Exercise prompt: Although the entries contain pictures, copy only their text, exactly as written.

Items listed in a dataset

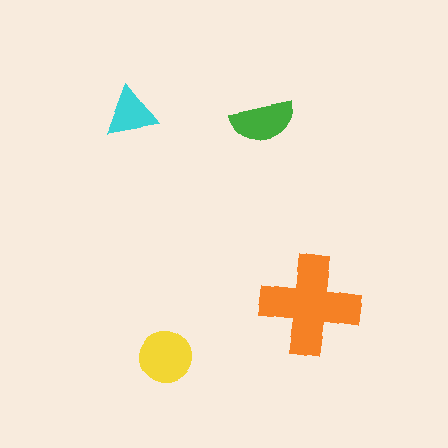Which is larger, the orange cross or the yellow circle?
The orange cross.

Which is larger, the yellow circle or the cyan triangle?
The yellow circle.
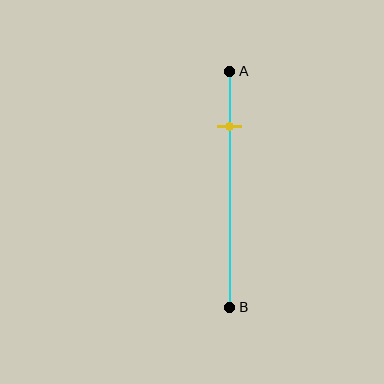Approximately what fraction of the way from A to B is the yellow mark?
The yellow mark is approximately 25% of the way from A to B.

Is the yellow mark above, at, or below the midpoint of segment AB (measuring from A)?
The yellow mark is above the midpoint of segment AB.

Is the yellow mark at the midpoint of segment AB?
No, the mark is at about 25% from A, not at the 50% midpoint.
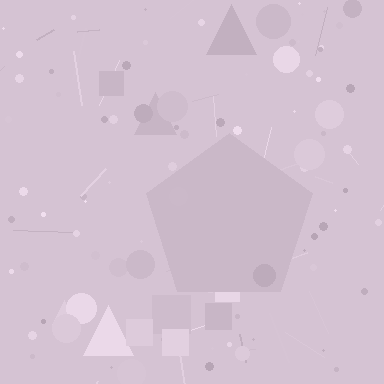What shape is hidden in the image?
A pentagon is hidden in the image.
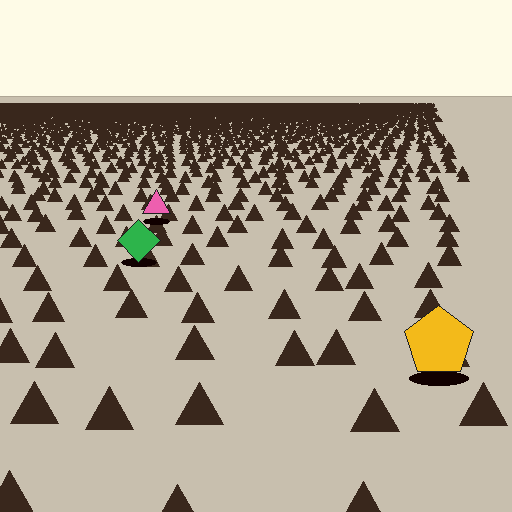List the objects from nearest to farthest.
From nearest to farthest: the yellow pentagon, the green diamond, the pink triangle.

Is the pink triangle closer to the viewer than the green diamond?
No. The green diamond is closer — you can tell from the texture gradient: the ground texture is coarser near it.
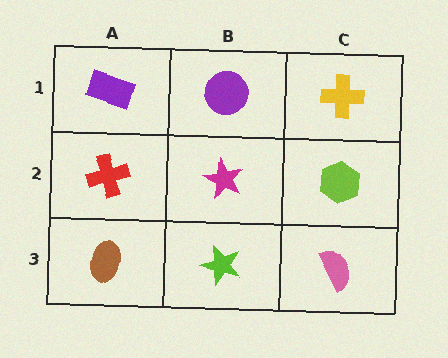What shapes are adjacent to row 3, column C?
A lime hexagon (row 2, column C), a lime star (row 3, column B).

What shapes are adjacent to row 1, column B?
A magenta star (row 2, column B), a purple rectangle (row 1, column A), a yellow cross (row 1, column C).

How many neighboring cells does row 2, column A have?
3.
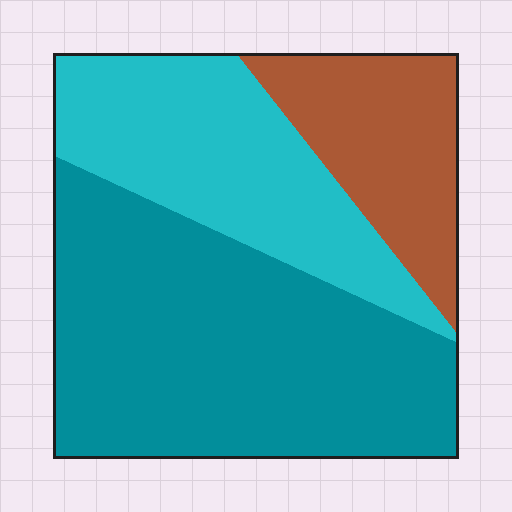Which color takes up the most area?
Teal, at roughly 50%.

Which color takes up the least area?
Brown, at roughly 20%.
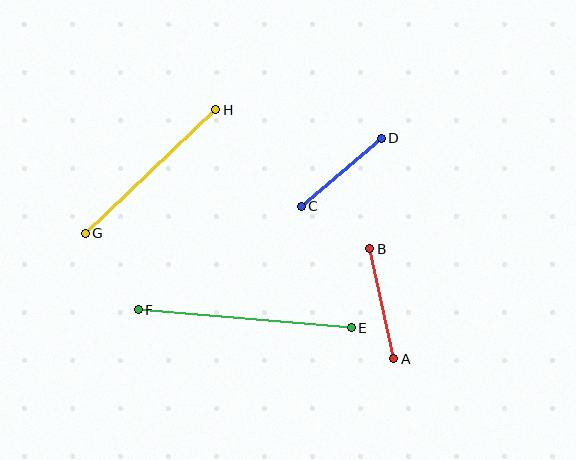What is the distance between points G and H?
The distance is approximately 180 pixels.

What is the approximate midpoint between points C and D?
The midpoint is at approximately (341, 172) pixels.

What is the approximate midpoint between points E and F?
The midpoint is at approximately (245, 319) pixels.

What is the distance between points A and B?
The distance is approximately 113 pixels.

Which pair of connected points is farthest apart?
Points E and F are farthest apart.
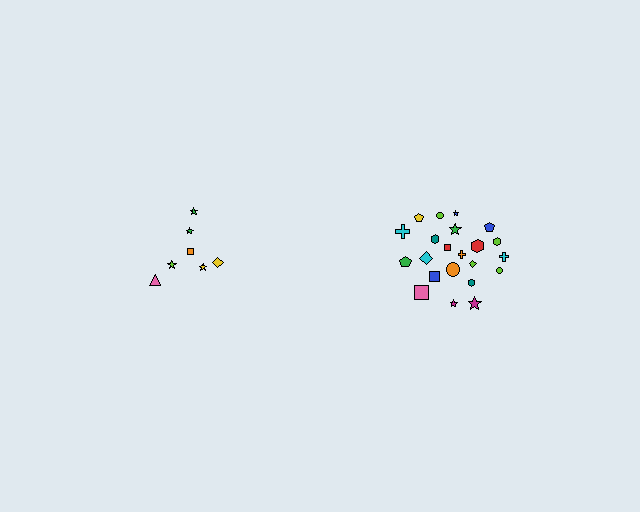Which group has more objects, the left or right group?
The right group.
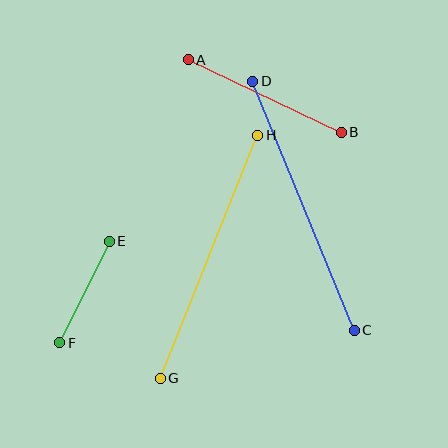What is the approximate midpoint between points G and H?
The midpoint is at approximately (209, 257) pixels.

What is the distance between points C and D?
The distance is approximately 269 pixels.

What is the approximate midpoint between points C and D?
The midpoint is at approximately (304, 206) pixels.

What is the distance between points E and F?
The distance is approximately 113 pixels.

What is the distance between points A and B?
The distance is approximately 169 pixels.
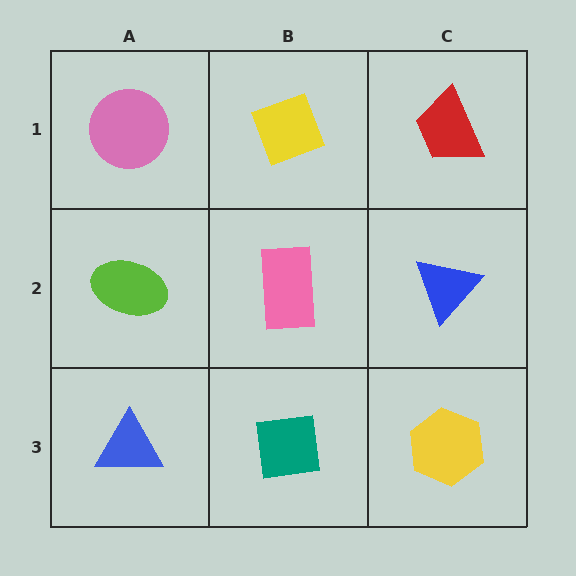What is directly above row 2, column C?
A red trapezoid.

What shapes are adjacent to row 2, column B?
A yellow diamond (row 1, column B), a teal square (row 3, column B), a lime ellipse (row 2, column A), a blue triangle (row 2, column C).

Result of this exercise:
Which is larger, the orange cross or the yellow circle?
The orange cross.

Which is larger, the yellow circle or the cyan triangle?
The yellow circle.
Approximately what fraction of the way from A to B is the yellow mark?
The yellow mark is approximately 25% of the way from A to B.

Is the yellow mark above, at, or below the midpoint of segment AB (measuring from A)?
The yellow mark is above the midpoint of segment AB.

Is the yellow mark at the midpoint of segment AB?
No, the mark is at about 25% from A, not at the 50% midpoint.
What shape is hidden in the image?
A pentagon is hidden in the image.
List the objects from nearest to farthest.
From nearest to farthest: the yellow pentagon, the green diamond, the pink triangle.

Is the pink triangle closer to the viewer than the green diamond?
No. The green diamond is closer — you can tell from the texture gradient: the ground texture is coarser near it.
What shapes are adjacent to row 3, column C?
A lime hexagon (row 2, column C), a lime star (row 3, column B).

What shapes are adjacent to row 1, column B?
A magenta star (row 2, column B), a purple rectangle (row 1, column A), a yellow cross (row 1, column C).

How many neighboring cells does row 2, column A have?
3.
Which color takes up the most area?
Teal, at roughly 50%.

Which color takes up the least area?
Brown, at roughly 20%.
What is the distance between points G and H?
The distance is approximately 180 pixels.

What is the approximate midpoint between points C and D?
The midpoint is at approximately (341, 172) pixels.

What is the approximate midpoint between points E and F?
The midpoint is at approximately (245, 319) pixels.

What is the distance between points A and B?
The distance is approximately 113 pixels.

Which pair of connected points is farthest apart?
Points E and F are farthest apart.
Which group has more objects, the left or right group?
The right group.
What is the approximate midpoint between points G and H?
The midpoint is at approximately (209, 257) pixels.

What is the distance between points C and D?
The distance is approximately 269 pixels.

What is the approximate midpoint between points C and D?
The midpoint is at approximately (304, 206) pixels.

What is the distance between points E and F?
The distance is approximately 113 pixels.

What is the distance between points A and B?
The distance is approximately 169 pixels.
What is directly above row 2, column C?
A red trapezoid.

What shapes are adjacent to row 2, column B?
A yellow diamond (row 1, column B), a teal square (row 3, column B), a lime ellipse (row 2, column A), a blue triangle (row 2, column C).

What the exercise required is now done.